Given instruction: Only the lines from the one bearing "What is the approximate midpoint between points A" to the final line should be transcribed, exactly and with both ends included. Pictures are to be left out.

Task inputs:
:::
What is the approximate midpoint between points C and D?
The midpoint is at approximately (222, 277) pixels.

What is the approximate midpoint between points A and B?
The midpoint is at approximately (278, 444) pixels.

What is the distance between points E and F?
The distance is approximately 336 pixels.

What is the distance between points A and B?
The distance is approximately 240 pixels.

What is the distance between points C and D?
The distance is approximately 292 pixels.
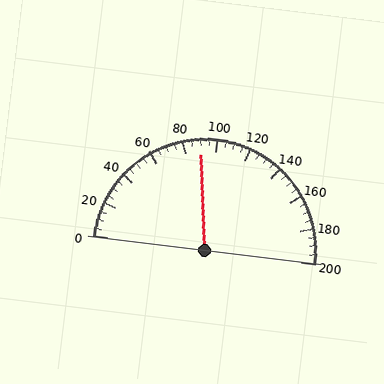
:::
Complete output:
What is the approximate midpoint between points A and B?
The midpoint is at approximately (278, 444) pixels.

What is the distance between points E and F?
The distance is approximately 336 pixels.

What is the distance between points A and B?
The distance is approximately 240 pixels.

What is the distance between points C and D?
The distance is approximately 292 pixels.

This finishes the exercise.